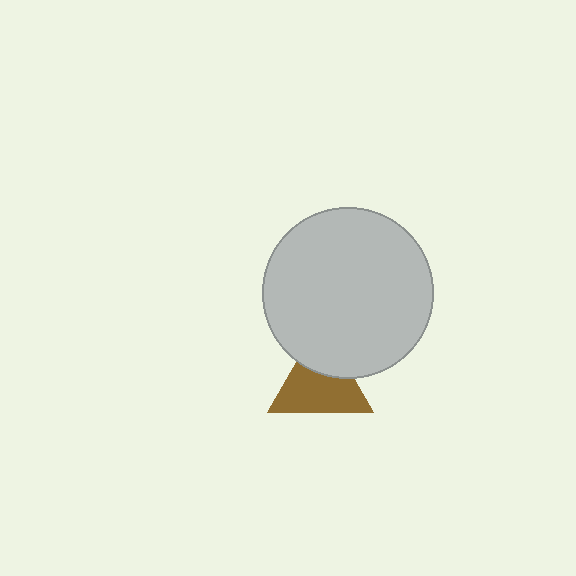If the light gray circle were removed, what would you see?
You would see the complete brown triangle.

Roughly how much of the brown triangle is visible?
Most of it is visible (roughly 67%).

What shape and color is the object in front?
The object in front is a light gray circle.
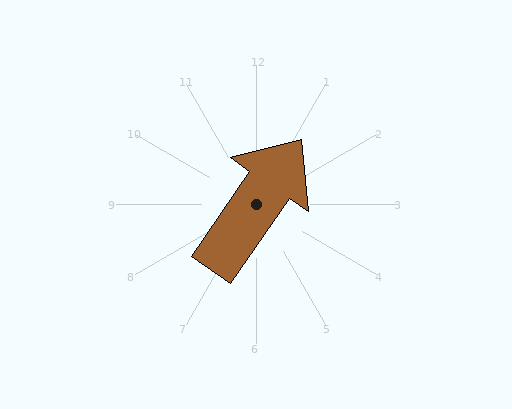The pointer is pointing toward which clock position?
Roughly 1 o'clock.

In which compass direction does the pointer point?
Northeast.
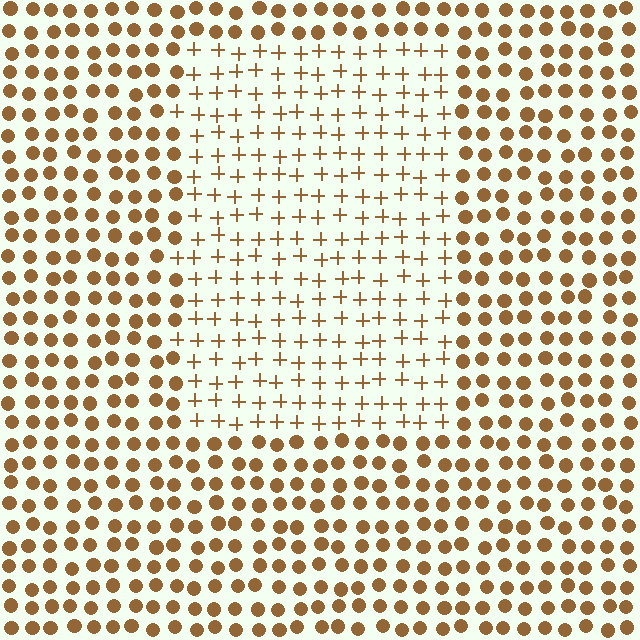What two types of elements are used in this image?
The image uses plus signs inside the rectangle region and circles outside it.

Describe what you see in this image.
The image is filled with small brown elements arranged in a uniform grid. A rectangle-shaped region contains plus signs, while the surrounding area contains circles. The boundary is defined purely by the change in element shape.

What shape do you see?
I see a rectangle.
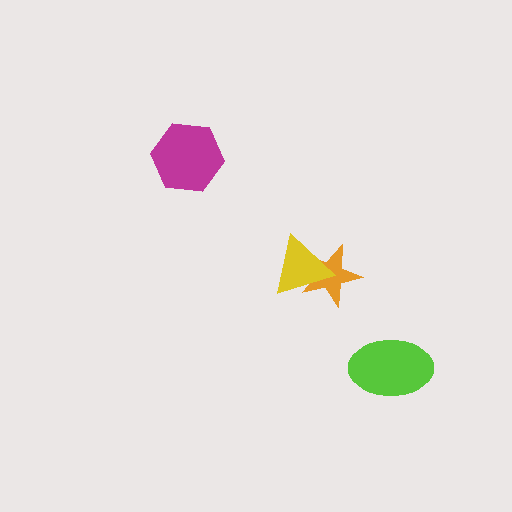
★ ★ ★
__STATED PROBLEM__:
Go through the listing above and write it out again exactly, dropping the pictures.

__SOLUTION FOR THIS PROBLEM__:
If the light gray circle were removed, what would you see?
You would see the complete brown triangle.

Roughly how much of the brown triangle is visible?
Most of it is visible (roughly 67%).

What shape and color is the object in front?
The object in front is a light gray circle.
The pointer is pointing toward which clock position?
Roughly 1 o'clock.

In which compass direction does the pointer point?
Northeast.
What two types of elements are used in this image?
The image uses plus signs inside the rectangle region and circles outside it.

Describe what you see in this image.
The image is filled with small brown elements arranged in a uniform grid. A rectangle-shaped region contains plus signs, while the surrounding area contains circles. The boundary is defined purely by the change in element shape.

What shape do you see?
I see a rectangle.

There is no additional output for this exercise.